** BEGIN Dataset rows **

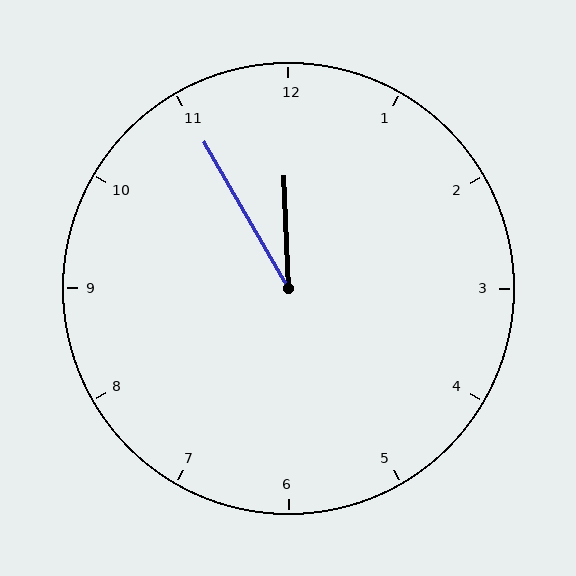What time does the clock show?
11:55.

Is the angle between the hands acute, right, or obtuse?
It is acute.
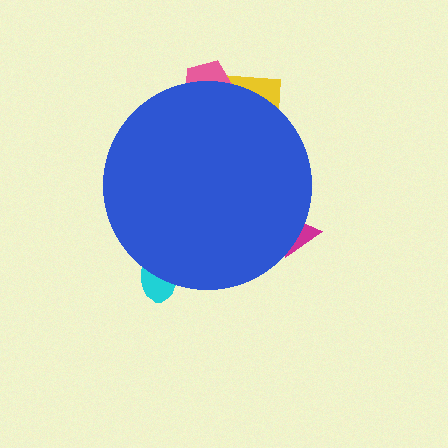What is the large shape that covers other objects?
A blue circle.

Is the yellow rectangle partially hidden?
Yes, the yellow rectangle is partially hidden behind the blue circle.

** END Dataset rows **

Give back, word for word, every line from the one holding "Is the angle" through the last line of the listing. Pictures are excluded.

(Exercise output):
Is the angle between the hands acute, right, or obtuse?
It is acute.
What is the large shape that covers other objects?
A blue circle.

Is the yellow rectangle partially hidden?
Yes, the yellow rectangle is partially hidden behind the blue circle.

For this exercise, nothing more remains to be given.